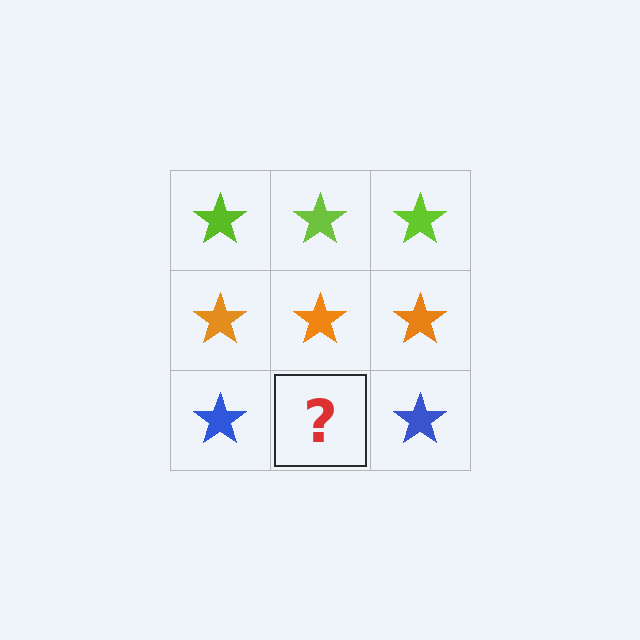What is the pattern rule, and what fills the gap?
The rule is that each row has a consistent color. The gap should be filled with a blue star.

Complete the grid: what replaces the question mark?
The question mark should be replaced with a blue star.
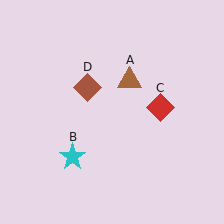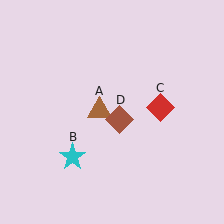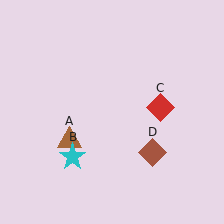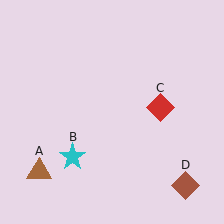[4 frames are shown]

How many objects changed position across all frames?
2 objects changed position: brown triangle (object A), brown diamond (object D).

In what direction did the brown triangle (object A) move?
The brown triangle (object A) moved down and to the left.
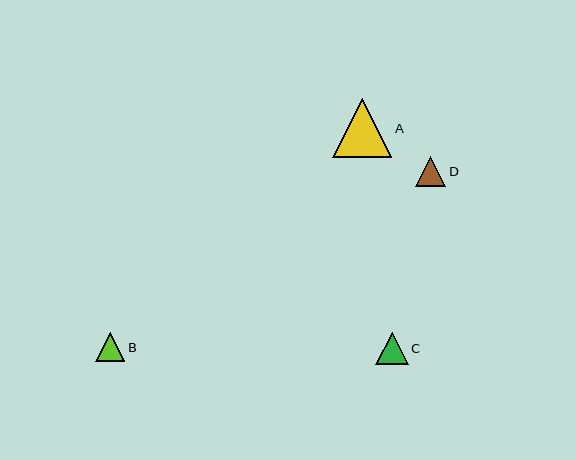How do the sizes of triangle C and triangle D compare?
Triangle C and triangle D are approximately the same size.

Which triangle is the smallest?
Triangle B is the smallest with a size of approximately 29 pixels.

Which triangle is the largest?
Triangle A is the largest with a size of approximately 59 pixels.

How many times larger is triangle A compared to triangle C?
Triangle A is approximately 1.8 times the size of triangle C.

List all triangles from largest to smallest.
From largest to smallest: A, C, D, B.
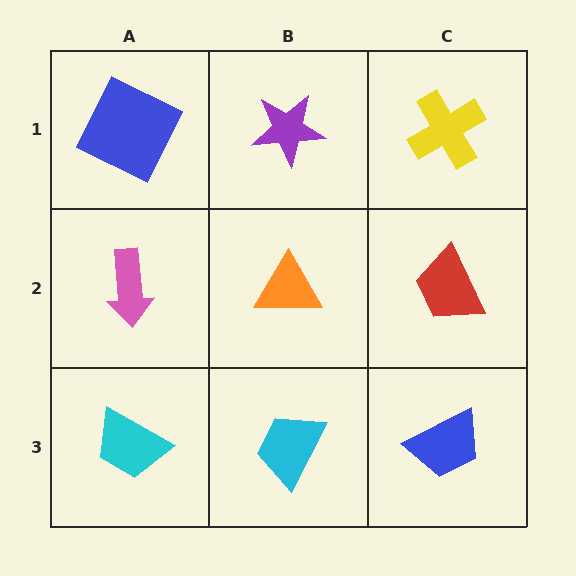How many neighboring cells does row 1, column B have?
3.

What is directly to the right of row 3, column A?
A cyan trapezoid.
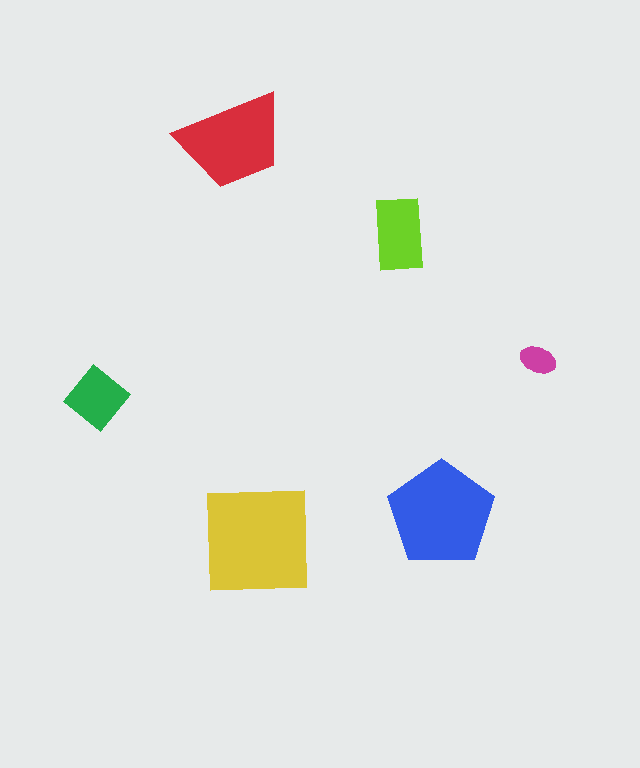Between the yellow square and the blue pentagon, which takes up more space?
The yellow square.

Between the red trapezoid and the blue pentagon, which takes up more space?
The blue pentagon.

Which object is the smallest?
The magenta ellipse.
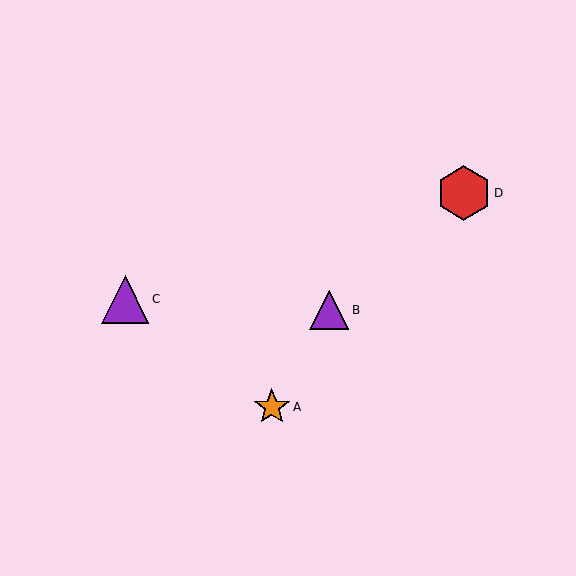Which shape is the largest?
The red hexagon (labeled D) is the largest.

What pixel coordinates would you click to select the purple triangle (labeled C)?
Click at (125, 299) to select the purple triangle C.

┄┄┄┄┄┄┄┄┄┄

WHAT THE TASK ASKS —
Copy out every line from the one containing "What pixel coordinates" to the end of the material, both ends included.

PROBLEM SOLUTION —
What pixel coordinates would you click to select the purple triangle (labeled C)?
Click at (125, 299) to select the purple triangle C.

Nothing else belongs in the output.